*** INPUT MATERIAL ***
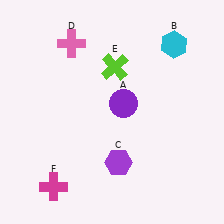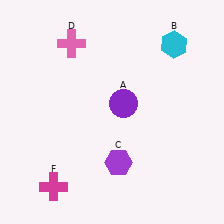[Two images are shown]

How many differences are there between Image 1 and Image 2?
There is 1 difference between the two images.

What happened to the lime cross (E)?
The lime cross (E) was removed in Image 2. It was in the top-right area of Image 1.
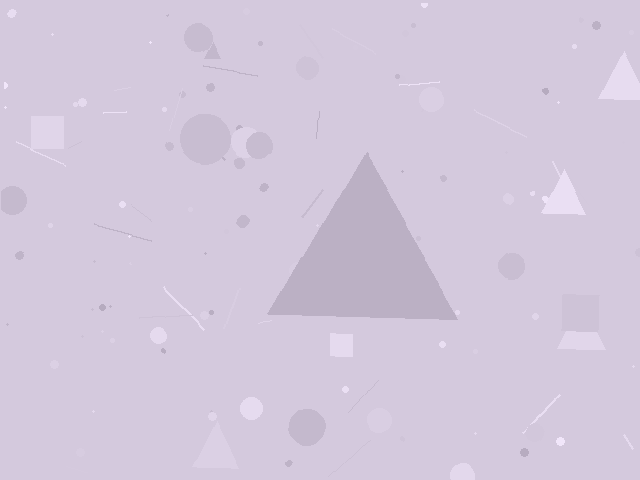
***
--- TASK ---
Give the data again exactly as written, with all pictures left out.

--- EXERCISE SOLUTION ---
[Two images are shown]

How many differences are there between Image 1 and Image 2?
There is 1 difference between the two images.

What happened to the lime cross (E)?
The lime cross (E) was removed in Image 2. It was in the top-right area of Image 1.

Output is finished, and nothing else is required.